[Record excerpts]
§

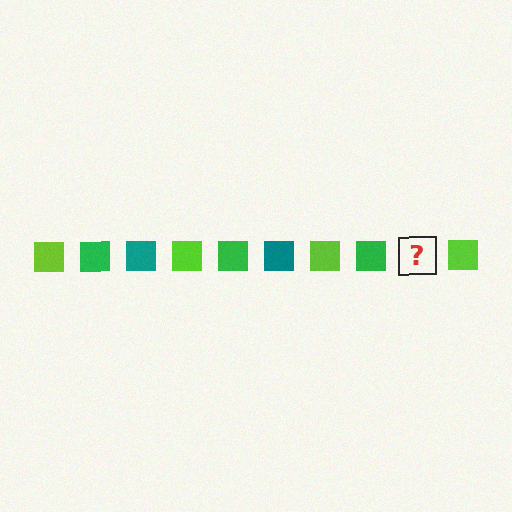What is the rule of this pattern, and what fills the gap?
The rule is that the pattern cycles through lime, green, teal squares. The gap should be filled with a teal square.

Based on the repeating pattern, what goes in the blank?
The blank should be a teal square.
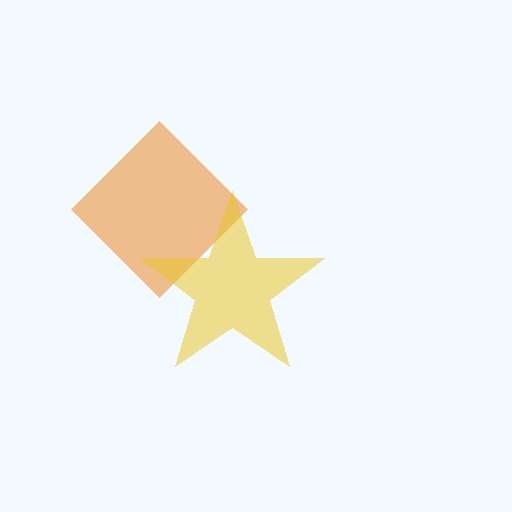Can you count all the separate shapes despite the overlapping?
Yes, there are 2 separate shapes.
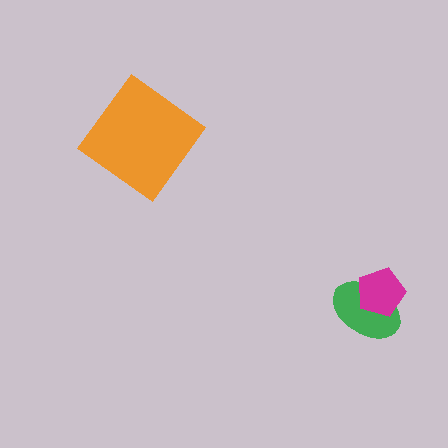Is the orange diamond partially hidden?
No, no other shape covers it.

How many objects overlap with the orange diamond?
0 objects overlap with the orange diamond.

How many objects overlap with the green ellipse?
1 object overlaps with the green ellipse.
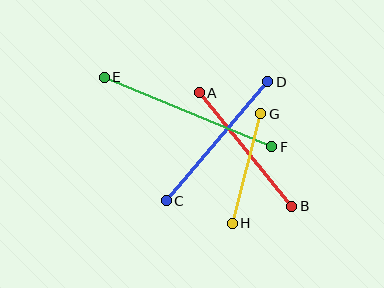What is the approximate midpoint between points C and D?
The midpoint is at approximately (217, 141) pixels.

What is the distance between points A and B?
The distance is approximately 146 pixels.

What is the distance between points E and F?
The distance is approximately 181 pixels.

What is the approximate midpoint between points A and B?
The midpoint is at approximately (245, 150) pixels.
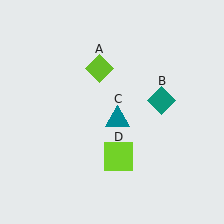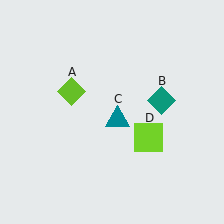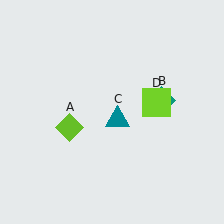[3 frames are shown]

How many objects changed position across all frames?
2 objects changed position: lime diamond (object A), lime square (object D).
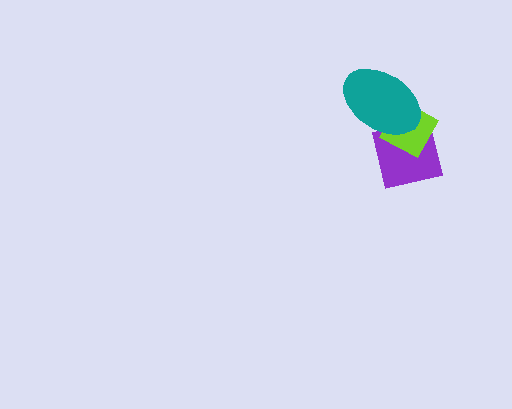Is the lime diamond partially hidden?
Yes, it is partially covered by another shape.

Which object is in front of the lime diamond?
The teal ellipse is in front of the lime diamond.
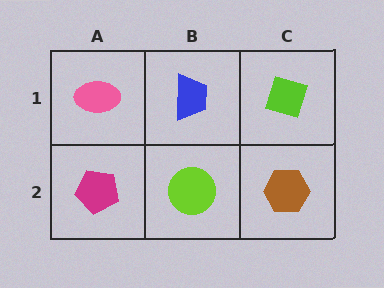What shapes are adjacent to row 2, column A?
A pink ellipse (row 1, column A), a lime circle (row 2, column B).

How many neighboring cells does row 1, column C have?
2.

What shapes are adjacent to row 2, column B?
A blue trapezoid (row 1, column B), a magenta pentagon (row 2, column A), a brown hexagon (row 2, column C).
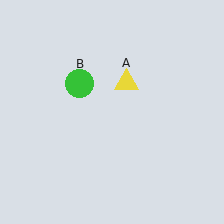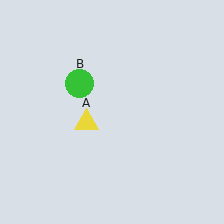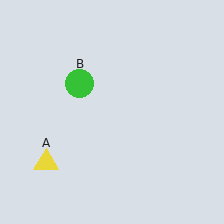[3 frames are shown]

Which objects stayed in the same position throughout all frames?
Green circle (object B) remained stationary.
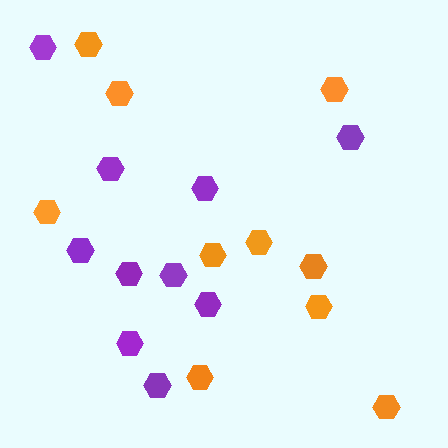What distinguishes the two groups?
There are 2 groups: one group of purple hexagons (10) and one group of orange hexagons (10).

§

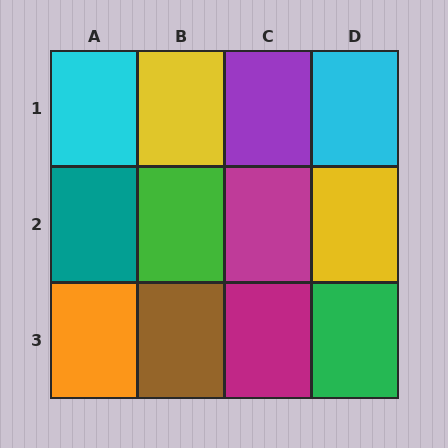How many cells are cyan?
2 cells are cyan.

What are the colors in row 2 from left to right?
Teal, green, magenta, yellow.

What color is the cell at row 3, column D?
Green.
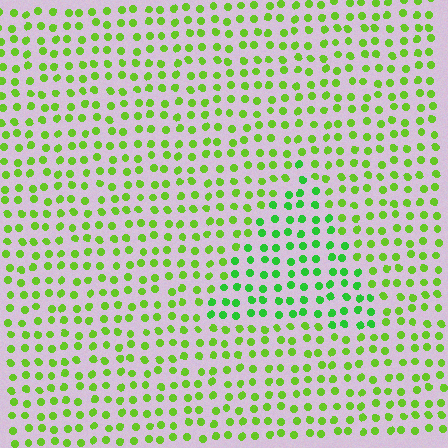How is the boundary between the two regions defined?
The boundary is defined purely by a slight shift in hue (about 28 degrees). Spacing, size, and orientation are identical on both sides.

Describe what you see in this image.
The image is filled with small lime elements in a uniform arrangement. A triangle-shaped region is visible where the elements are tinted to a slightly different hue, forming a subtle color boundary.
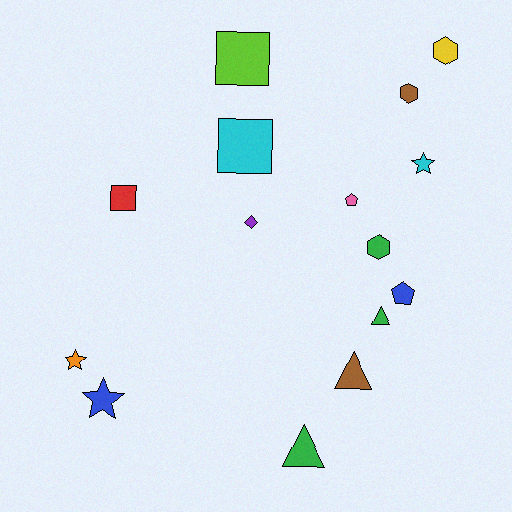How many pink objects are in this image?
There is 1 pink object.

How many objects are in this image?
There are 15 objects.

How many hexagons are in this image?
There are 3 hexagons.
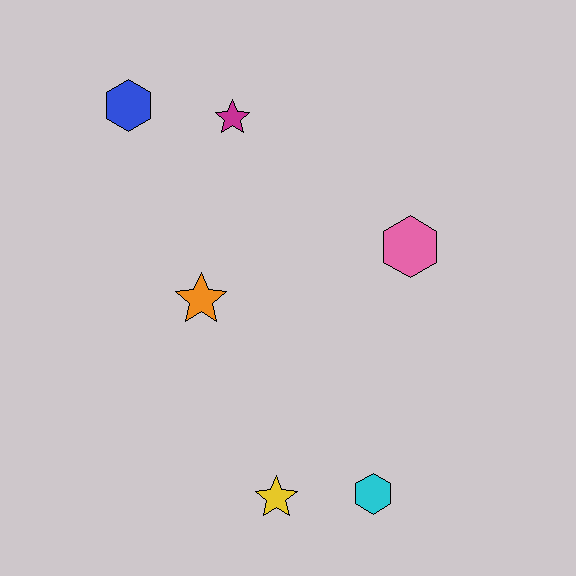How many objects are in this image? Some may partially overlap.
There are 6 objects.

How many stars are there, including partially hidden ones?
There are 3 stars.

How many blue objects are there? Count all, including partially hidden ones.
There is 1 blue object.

§

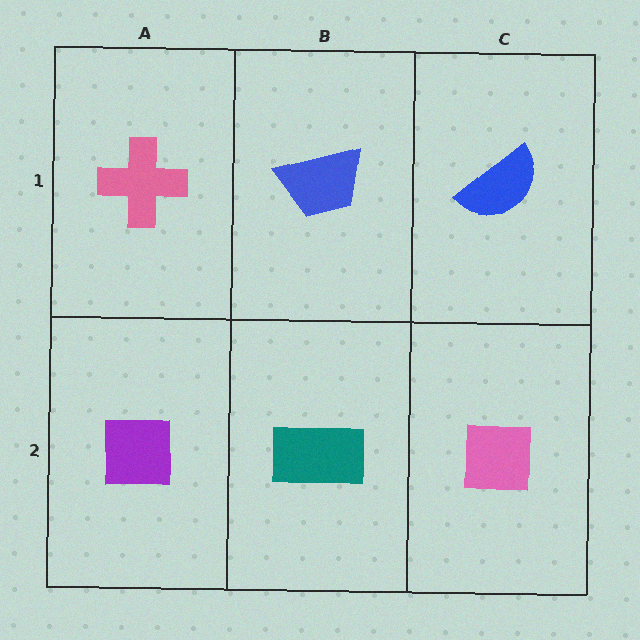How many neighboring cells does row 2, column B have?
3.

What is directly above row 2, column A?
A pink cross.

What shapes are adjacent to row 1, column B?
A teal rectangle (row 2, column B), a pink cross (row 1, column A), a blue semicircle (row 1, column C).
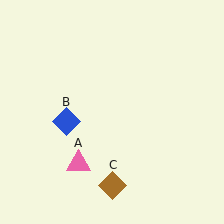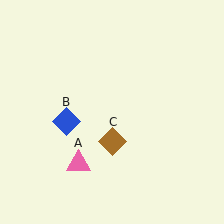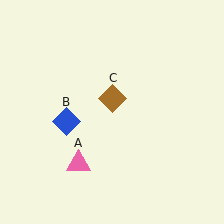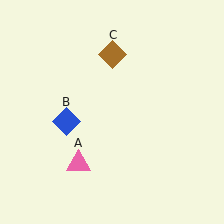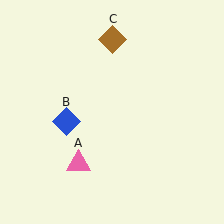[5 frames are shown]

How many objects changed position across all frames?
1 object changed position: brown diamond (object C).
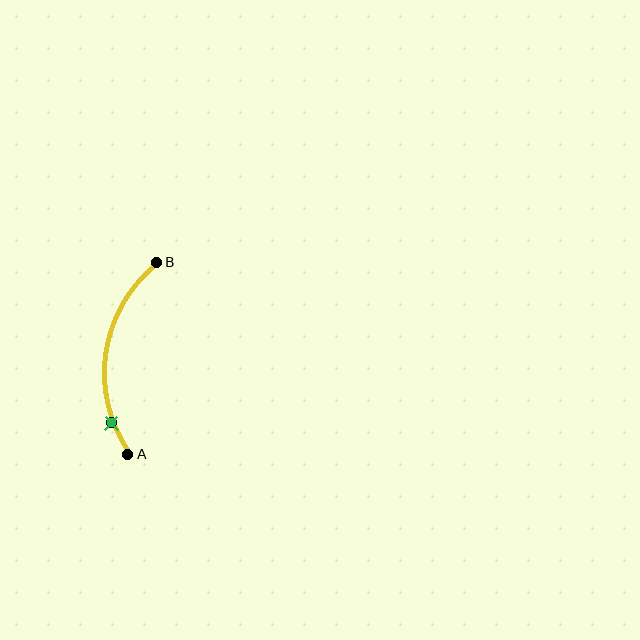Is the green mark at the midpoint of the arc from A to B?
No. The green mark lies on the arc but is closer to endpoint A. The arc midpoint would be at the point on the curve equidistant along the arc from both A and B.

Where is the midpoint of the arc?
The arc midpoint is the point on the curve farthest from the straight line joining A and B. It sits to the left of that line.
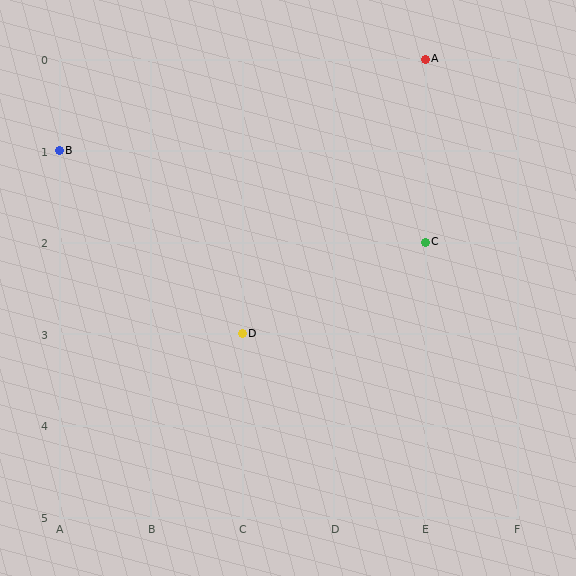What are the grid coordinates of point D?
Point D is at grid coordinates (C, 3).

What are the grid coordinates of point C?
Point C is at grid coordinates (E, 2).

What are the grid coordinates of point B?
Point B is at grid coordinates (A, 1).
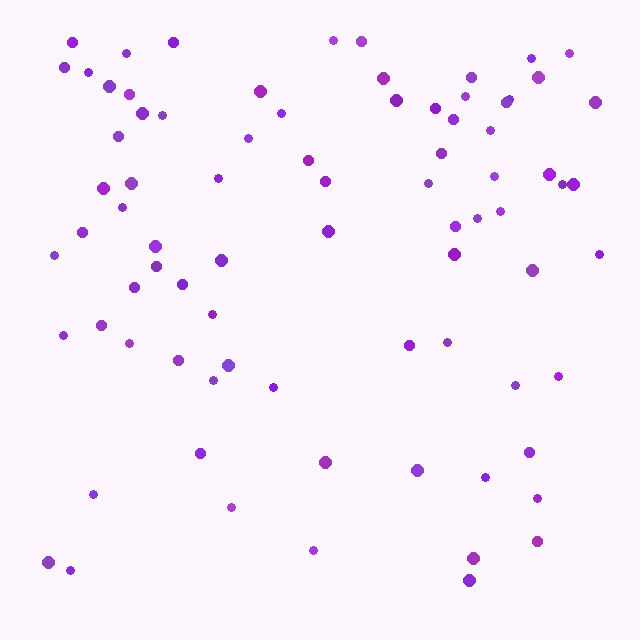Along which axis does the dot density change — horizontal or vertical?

§

[Work request] In the data above, the stretch from the line with "What are the grid coordinates of point C?" through the line with "Along which axis" is to be returned exactly, minus any pictures.

[Output for this task]
What are the grid coordinates of point C?
Point C is at grid coordinates (E, 2).

What are the grid coordinates of point B?
Point B is at grid coordinates (A, 1).
Along which axis does the dot density change — horizontal or vertical?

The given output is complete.